** Work required **
Output only the lines from the line holding "In what direction did the orange hexagon" through the close of the records, exactly as they appear, with all pictures omitted.

** Material to process **
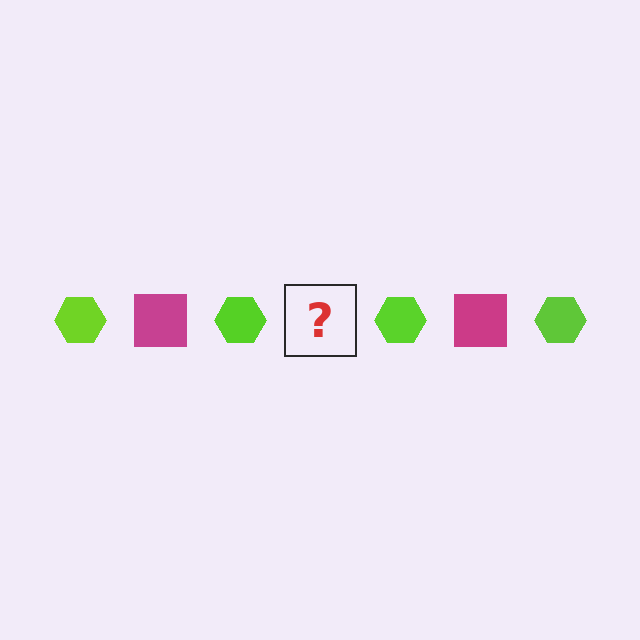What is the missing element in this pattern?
The missing element is a magenta square.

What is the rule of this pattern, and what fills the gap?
The rule is that the pattern alternates between lime hexagon and magenta square. The gap should be filled with a magenta square.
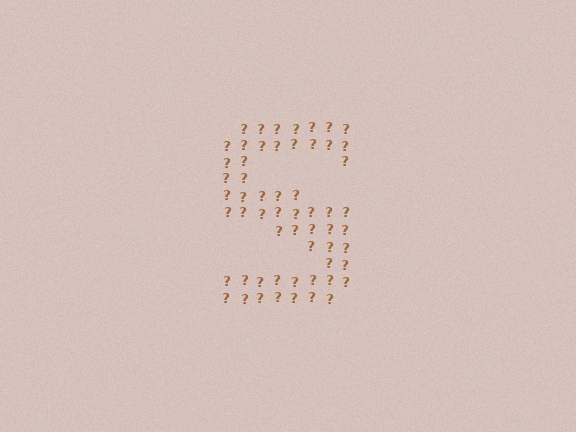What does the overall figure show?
The overall figure shows the letter S.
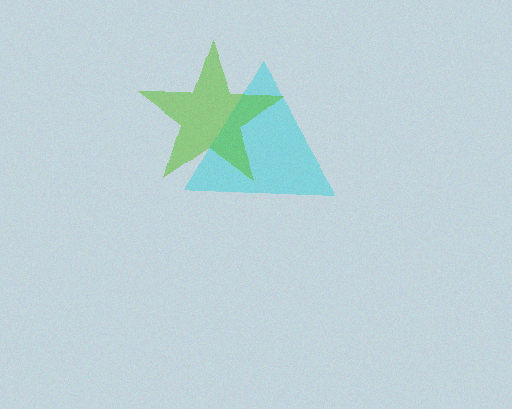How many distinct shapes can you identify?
There are 2 distinct shapes: a cyan triangle, a lime star.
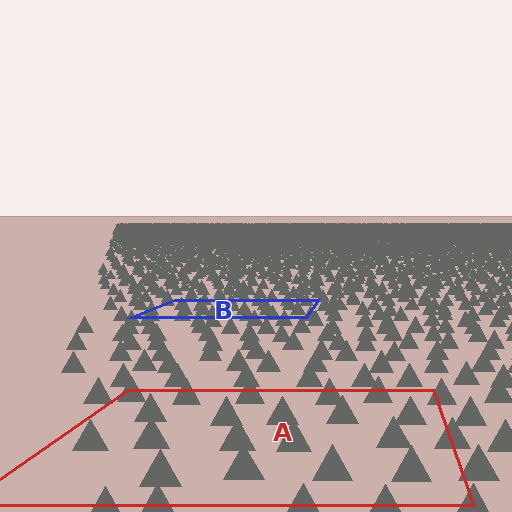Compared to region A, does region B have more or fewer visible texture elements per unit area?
Region B has more texture elements per unit area — they are packed more densely because it is farther away.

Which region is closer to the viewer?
Region A is closer. The texture elements there are larger and more spread out.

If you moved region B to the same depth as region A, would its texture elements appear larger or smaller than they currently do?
They would appear larger. At a closer depth, the same texture elements are projected at a bigger on-screen size.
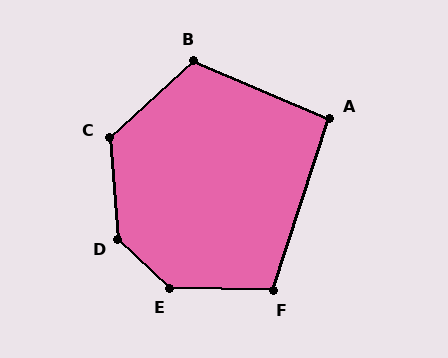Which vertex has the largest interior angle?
D, at approximately 138 degrees.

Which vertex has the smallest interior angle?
A, at approximately 95 degrees.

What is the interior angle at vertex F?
Approximately 107 degrees (obtuse).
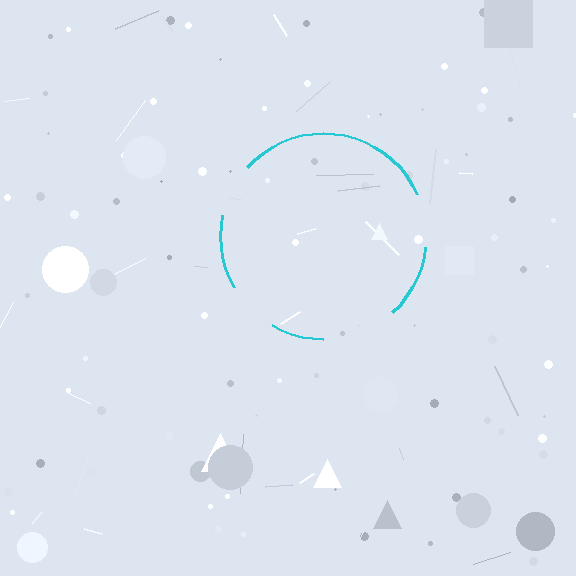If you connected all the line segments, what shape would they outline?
They would outline a circle.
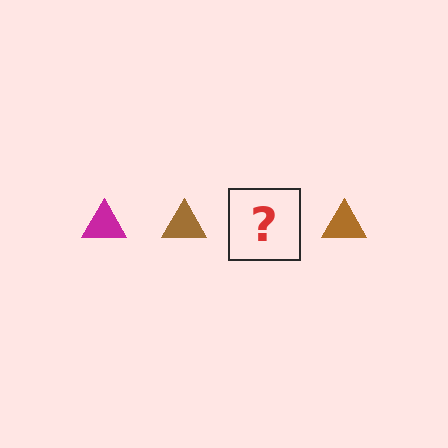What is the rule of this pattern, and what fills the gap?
The rule is that the pattern cycles through magenta, brown triangles. The gap should be filled with a magenta triangle.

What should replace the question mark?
The question mark should be replaced with a magenta triangle.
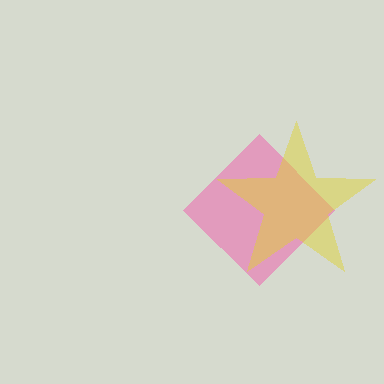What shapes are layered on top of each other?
The layered shapes are: a pink diamond, a yellow star.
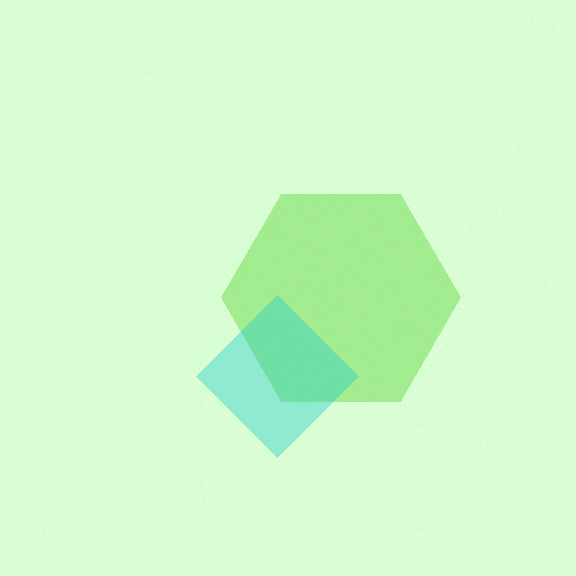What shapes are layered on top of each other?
The layered shapes are: a lime hexagon, a cyan diamond.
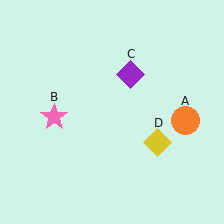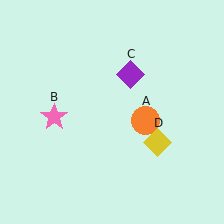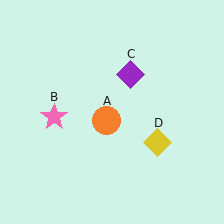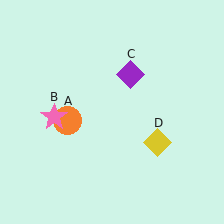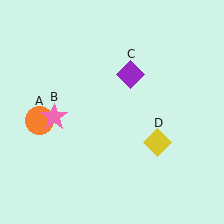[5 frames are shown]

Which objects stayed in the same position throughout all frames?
Pink star (object B) and purple diamond (object C) and yellow diamond (object D) remained stationary.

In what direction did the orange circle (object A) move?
The orange circle (object A) moved left.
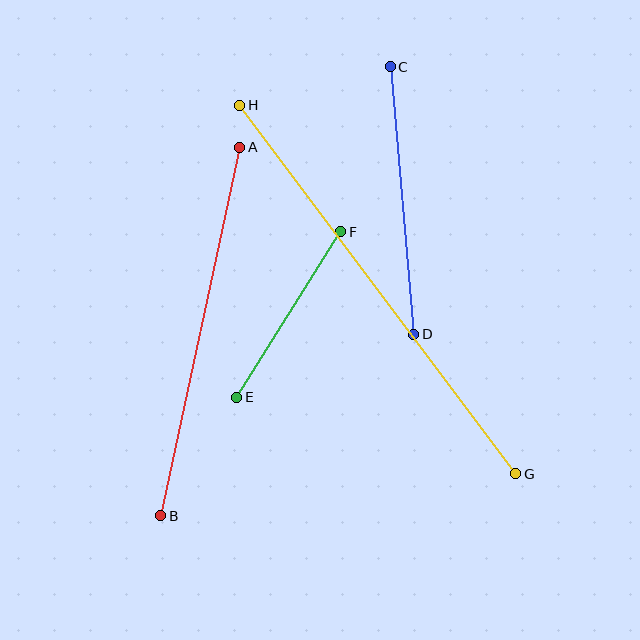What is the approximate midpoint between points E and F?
The midpoint is at approximately (289, 314) pixels.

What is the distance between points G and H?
The distance is approximately 461 pixels.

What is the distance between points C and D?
The distance is approximately 269 pixels.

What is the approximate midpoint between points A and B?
The midpoint is at approximately (200, 331) pixels.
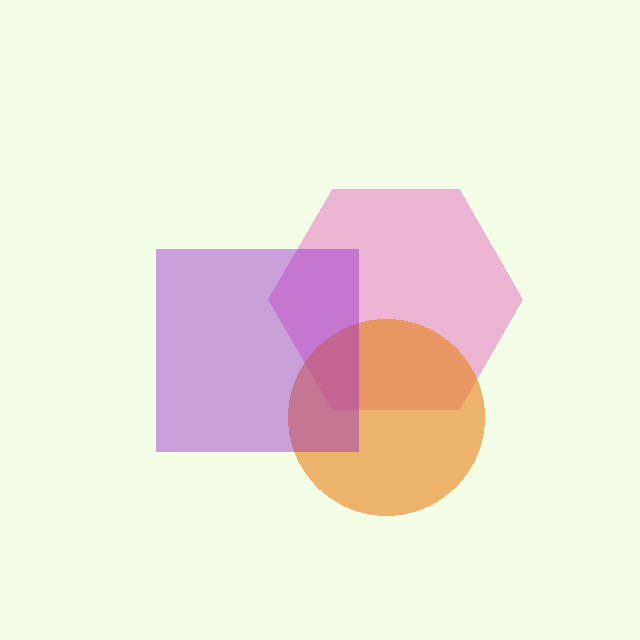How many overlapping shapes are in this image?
There are 3 overlapping shapes in the image.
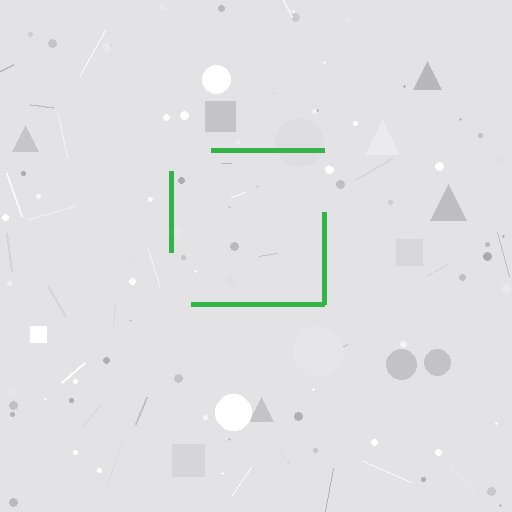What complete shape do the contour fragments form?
The contour fragments form a square.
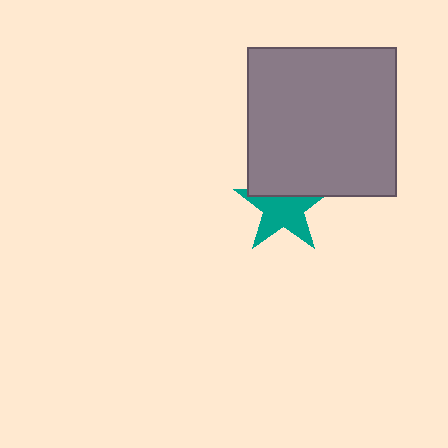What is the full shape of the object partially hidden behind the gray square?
The partially hidden object is a teal star.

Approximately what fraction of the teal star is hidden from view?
Roughly 35% of the teal star is hidden behind the gray square.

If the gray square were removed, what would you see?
You would see the complete teal star.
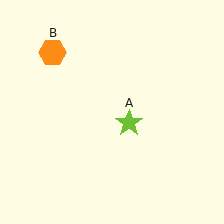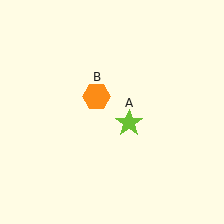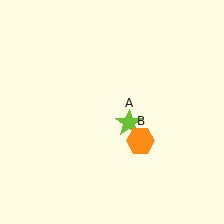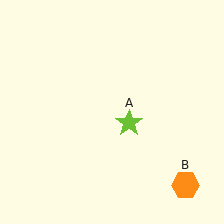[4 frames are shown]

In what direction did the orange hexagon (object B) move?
The orange hexagon (object B) moved down and to the right.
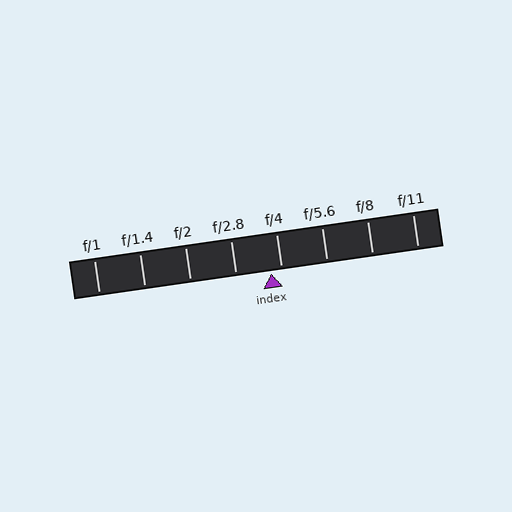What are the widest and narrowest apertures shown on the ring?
The widest aperture shown is f/1 and the narrowest is f/11.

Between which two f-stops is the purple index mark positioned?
The index mark is between f/2.8 and f/4.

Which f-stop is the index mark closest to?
The index mark is closest to f/4.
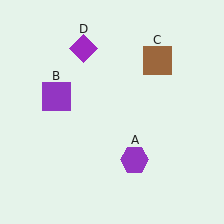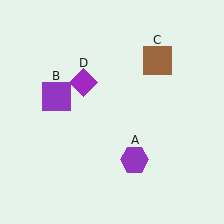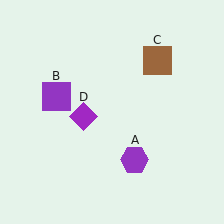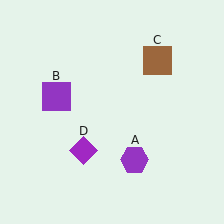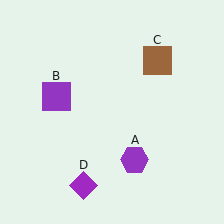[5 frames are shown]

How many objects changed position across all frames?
1 object changed position: purple diamond (object D).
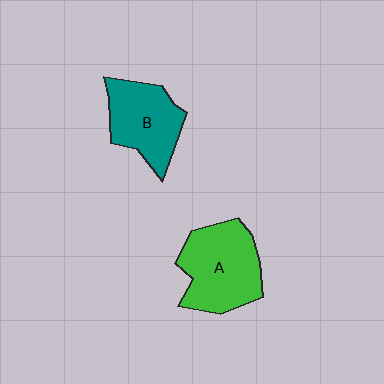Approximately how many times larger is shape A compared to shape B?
Approximately 1.2 times.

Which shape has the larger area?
Shape A (green).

** Answer in full **
In what direction did the orange hexagon (object B) move?
The orange hexagon (object B) moved down and to the right.
What are the widest and narrowest apertures shown on the ring?
The widest aperture shown is f/1 and the narrowest is f/11.

Between which two f-stops is the purple index mark positioned?
The index mark is between f/2.8 and f/4.

Which f-stop is the index mark closest to?
The index mark is closest to f/4.
[5 frames are shown]

How many objects changed position across all frames?
1 object changed position: purple diamond (object D).
Approximately how many times larger is shape A compared to shape B?
Approximately 1.2 times.

Which shape has the larger area?
Shape A (green).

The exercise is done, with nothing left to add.